Task inputs:
------
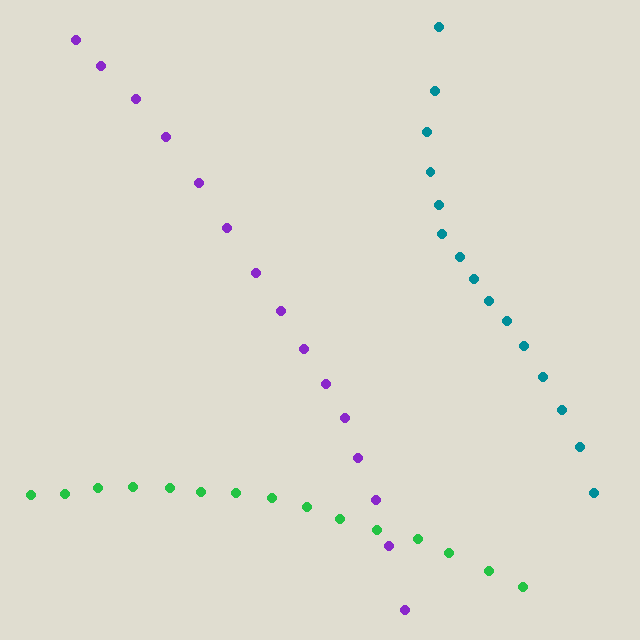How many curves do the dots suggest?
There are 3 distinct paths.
------
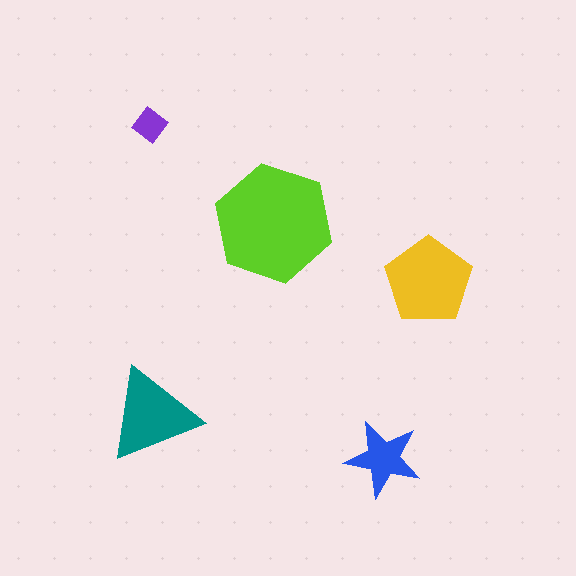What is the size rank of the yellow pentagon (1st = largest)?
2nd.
------
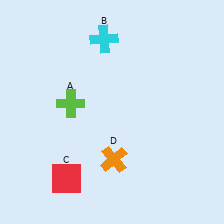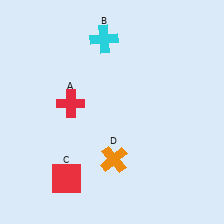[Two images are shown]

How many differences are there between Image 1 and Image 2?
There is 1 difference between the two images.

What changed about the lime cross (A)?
------
Task directions: Only the lines from the one with "[Two images are shown]" through the one with "What changed about the lime cross (A)?" belong in your copy; retype them exactly and drop any pictures.

Response below:
[Two images are shown]

How many differences are there between Image 1 and Image 2?
There is 1 difference between the two images.

What changed about the lime cross (A)?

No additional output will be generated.